Provided records:
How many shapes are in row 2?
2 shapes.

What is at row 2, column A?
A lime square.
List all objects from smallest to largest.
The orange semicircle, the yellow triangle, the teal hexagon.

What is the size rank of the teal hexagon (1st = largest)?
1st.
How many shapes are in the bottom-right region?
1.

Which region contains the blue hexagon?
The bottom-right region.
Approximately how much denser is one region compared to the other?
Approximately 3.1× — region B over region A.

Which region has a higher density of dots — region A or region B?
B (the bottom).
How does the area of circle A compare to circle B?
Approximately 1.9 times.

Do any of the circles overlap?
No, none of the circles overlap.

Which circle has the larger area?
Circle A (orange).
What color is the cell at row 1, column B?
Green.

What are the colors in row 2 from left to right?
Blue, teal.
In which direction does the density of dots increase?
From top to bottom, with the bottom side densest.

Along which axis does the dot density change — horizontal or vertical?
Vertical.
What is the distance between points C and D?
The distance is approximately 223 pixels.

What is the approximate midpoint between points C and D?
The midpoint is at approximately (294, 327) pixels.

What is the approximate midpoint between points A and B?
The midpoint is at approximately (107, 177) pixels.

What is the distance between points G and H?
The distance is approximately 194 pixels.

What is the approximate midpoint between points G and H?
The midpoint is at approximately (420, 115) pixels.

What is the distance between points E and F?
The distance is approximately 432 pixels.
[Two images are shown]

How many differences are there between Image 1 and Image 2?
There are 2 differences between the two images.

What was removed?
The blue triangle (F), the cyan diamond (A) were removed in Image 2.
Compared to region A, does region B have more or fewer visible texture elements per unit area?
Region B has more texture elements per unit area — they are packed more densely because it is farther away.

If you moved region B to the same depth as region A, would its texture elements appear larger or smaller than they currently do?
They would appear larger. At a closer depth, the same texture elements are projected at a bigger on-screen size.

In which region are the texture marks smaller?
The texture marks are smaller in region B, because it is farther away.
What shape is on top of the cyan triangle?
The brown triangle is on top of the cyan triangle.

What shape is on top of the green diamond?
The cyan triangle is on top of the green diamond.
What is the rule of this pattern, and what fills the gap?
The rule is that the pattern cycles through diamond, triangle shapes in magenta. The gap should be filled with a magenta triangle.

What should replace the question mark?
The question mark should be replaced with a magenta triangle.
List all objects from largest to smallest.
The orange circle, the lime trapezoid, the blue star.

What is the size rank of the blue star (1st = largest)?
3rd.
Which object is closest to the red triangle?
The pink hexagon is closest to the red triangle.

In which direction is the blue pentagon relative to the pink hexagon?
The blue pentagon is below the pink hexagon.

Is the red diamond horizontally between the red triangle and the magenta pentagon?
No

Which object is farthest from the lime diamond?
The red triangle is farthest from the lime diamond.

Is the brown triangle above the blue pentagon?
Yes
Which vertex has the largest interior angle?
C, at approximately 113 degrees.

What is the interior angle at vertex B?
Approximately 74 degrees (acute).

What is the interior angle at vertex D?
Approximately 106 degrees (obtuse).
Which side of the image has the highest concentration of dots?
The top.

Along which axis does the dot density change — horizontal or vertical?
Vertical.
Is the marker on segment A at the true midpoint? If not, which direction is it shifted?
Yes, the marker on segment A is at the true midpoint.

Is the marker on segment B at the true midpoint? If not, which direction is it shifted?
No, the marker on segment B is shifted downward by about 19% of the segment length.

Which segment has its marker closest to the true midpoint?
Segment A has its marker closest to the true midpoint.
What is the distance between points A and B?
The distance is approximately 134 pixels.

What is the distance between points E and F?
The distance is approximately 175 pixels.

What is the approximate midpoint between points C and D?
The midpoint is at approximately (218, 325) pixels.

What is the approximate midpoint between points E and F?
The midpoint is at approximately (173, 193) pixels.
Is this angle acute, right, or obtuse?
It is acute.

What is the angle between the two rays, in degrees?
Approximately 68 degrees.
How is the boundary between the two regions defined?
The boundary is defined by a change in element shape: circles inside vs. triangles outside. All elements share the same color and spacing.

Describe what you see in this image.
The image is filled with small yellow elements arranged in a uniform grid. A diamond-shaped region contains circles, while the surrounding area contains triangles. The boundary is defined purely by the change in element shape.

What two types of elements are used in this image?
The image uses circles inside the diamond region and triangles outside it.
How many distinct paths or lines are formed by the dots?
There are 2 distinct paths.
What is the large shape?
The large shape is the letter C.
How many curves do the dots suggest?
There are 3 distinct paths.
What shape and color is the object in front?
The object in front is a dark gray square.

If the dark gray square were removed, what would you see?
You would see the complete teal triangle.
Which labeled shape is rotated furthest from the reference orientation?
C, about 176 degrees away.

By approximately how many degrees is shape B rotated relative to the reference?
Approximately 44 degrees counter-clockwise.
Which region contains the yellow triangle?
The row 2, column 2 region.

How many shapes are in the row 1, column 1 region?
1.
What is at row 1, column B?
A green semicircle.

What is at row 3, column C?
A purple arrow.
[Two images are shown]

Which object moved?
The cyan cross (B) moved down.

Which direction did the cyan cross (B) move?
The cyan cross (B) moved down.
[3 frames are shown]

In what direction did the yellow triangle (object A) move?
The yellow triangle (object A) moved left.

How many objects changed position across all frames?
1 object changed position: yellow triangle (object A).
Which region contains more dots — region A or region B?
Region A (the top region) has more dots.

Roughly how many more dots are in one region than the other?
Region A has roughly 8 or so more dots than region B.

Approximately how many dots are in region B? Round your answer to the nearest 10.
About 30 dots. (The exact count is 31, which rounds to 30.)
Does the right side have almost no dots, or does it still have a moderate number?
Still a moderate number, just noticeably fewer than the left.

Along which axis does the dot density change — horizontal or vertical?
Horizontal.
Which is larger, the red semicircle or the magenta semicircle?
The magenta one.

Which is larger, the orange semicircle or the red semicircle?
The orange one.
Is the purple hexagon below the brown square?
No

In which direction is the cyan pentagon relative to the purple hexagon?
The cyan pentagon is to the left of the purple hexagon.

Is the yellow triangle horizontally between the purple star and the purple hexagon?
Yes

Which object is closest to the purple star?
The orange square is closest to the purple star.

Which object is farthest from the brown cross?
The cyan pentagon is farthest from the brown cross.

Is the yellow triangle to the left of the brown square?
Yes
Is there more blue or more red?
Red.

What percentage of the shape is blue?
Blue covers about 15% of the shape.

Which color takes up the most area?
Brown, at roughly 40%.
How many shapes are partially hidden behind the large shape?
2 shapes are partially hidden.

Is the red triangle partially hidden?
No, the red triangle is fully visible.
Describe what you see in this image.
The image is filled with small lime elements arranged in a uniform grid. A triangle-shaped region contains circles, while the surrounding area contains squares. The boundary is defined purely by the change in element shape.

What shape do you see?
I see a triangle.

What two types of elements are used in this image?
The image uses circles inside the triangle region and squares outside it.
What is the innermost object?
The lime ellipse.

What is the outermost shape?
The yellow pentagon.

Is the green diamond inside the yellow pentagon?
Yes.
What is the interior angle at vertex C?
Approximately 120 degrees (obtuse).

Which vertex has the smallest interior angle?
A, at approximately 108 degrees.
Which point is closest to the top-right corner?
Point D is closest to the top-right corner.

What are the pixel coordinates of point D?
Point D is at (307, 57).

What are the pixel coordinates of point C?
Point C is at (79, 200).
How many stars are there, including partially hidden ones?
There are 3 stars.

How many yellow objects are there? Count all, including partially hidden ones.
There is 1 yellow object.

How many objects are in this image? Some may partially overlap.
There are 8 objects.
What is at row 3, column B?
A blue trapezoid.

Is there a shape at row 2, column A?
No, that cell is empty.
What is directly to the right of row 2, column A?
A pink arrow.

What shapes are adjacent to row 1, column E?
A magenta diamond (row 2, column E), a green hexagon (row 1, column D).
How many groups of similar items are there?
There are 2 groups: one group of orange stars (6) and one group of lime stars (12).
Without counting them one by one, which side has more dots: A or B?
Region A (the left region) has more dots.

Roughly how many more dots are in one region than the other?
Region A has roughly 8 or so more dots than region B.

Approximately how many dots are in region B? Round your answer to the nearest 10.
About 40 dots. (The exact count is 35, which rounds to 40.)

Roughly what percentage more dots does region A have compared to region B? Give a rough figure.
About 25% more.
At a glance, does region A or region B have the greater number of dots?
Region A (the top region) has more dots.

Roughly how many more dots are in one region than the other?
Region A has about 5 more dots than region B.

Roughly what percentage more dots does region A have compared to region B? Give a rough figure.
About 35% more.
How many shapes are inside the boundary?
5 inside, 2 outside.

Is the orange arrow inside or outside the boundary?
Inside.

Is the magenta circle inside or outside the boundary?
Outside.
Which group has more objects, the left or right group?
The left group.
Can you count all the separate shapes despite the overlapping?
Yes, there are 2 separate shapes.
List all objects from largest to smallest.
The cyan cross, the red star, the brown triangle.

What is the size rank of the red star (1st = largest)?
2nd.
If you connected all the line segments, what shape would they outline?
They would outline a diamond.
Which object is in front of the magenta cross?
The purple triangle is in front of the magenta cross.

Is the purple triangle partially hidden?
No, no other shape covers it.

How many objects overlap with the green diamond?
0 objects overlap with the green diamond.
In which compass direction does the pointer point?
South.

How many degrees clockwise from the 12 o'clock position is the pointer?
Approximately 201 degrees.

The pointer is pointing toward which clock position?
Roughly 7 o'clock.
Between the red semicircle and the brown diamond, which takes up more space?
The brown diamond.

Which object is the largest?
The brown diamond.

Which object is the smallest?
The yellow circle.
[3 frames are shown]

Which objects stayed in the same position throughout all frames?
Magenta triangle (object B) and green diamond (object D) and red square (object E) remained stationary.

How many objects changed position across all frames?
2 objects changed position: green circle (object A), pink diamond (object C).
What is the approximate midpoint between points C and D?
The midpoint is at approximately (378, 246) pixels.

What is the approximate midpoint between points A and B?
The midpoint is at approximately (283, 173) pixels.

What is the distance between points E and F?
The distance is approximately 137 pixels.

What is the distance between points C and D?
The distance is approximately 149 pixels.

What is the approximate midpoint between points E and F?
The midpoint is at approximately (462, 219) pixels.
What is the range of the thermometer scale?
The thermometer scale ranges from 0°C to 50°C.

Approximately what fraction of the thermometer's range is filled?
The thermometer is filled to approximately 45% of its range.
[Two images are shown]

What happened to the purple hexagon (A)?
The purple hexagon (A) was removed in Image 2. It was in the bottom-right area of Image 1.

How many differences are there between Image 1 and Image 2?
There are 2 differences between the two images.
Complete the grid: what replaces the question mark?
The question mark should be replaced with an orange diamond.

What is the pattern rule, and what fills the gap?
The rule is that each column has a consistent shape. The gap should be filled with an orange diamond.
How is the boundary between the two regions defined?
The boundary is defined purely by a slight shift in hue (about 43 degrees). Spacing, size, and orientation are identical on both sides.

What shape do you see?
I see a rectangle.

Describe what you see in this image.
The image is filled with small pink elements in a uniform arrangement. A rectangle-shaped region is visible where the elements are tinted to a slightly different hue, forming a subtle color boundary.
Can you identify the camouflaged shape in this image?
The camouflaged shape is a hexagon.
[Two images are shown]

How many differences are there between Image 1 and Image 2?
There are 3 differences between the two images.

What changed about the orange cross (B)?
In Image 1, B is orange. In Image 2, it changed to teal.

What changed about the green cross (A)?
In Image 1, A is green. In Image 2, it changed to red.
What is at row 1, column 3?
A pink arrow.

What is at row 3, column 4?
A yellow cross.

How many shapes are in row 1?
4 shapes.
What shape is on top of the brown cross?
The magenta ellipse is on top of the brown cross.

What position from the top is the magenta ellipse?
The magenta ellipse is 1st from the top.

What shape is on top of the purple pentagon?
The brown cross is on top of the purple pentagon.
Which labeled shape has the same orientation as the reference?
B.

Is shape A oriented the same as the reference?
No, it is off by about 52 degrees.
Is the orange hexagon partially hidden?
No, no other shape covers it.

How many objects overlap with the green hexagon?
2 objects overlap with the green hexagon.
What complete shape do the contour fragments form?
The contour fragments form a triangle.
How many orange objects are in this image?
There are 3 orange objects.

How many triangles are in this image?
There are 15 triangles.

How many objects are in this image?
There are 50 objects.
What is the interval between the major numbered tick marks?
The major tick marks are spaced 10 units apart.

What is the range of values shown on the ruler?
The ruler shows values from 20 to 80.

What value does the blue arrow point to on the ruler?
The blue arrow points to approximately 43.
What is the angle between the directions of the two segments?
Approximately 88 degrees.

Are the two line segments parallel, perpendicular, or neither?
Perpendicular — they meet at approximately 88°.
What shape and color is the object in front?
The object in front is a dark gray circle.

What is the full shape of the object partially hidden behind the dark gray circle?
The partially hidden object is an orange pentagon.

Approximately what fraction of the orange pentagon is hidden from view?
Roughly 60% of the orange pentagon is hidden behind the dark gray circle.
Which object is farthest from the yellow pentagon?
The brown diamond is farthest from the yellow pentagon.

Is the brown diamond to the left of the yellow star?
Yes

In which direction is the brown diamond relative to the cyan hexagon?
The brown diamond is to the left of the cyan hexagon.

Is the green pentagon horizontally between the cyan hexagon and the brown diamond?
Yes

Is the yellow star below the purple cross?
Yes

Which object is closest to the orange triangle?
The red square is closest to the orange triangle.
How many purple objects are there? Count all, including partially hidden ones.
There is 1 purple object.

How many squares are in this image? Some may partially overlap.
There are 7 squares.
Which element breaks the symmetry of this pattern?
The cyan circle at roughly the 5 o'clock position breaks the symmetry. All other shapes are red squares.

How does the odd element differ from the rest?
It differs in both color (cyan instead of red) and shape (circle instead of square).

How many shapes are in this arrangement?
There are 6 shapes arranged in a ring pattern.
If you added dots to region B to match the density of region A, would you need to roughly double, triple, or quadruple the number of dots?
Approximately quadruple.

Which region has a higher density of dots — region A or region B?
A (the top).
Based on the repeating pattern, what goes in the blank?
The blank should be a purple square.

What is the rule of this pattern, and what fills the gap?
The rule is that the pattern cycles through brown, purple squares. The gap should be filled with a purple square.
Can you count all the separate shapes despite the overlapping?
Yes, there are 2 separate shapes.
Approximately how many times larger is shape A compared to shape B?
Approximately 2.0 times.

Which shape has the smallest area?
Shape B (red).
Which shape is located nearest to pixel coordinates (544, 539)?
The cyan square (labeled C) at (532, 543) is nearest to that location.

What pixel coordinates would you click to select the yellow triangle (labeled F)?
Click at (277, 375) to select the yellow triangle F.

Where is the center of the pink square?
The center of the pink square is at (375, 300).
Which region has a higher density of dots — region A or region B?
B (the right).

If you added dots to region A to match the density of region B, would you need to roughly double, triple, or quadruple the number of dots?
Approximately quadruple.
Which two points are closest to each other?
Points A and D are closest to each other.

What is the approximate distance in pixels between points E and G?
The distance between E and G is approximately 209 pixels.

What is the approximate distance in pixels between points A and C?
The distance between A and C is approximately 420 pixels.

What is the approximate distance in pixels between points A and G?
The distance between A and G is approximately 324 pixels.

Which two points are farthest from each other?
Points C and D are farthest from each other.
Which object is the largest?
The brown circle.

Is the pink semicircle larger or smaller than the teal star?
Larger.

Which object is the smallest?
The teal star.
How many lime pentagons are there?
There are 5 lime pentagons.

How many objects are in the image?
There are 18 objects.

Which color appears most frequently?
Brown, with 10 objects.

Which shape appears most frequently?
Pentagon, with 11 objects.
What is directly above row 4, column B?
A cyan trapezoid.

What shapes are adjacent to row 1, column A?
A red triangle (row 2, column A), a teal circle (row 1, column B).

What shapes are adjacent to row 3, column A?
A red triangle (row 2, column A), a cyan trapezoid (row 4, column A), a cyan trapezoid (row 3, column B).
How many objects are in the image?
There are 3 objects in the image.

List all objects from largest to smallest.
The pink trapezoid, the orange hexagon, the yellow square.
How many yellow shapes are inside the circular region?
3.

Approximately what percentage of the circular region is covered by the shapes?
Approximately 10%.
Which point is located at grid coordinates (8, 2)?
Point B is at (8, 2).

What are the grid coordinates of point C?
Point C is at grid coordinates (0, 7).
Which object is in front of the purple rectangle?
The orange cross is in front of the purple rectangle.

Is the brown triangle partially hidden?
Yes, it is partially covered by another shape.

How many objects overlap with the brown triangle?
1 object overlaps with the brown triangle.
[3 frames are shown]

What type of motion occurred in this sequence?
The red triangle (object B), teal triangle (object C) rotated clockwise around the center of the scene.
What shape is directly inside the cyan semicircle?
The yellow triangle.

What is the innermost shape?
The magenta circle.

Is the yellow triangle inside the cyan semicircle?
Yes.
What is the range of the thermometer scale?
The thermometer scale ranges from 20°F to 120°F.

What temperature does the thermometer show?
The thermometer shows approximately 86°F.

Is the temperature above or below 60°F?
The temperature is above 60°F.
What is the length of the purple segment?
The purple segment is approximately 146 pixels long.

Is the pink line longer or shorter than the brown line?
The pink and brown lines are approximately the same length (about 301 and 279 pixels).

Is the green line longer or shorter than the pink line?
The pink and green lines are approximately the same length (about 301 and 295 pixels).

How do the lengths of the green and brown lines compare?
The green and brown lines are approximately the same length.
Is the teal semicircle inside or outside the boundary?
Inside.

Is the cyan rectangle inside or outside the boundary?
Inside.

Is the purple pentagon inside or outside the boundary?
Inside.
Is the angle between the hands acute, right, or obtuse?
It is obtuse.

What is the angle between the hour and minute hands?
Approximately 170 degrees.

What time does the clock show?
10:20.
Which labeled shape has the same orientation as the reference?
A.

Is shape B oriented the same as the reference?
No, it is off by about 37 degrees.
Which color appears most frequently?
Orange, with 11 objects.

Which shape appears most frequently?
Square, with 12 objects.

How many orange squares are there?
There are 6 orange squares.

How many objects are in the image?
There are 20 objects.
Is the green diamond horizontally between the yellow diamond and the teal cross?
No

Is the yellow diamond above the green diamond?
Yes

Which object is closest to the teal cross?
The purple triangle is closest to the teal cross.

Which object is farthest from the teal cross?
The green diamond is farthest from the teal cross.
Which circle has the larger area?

Request:
Starting at the line with "Is the green diamond horizontally", copy every line up to and including the last one in the entries above.

Exercise result:
Is the green diamond horizontally between the yellow diamond and the teal cross?
No

Is the yellow diamond above the green diamond?
Yes

Which object is closest to the teal cross?
The purple triangle is closest to the teal cross.

Which object is farthest from the teal cross?
The green diamond is farthest from the teal cross.
Which circle has the larger area?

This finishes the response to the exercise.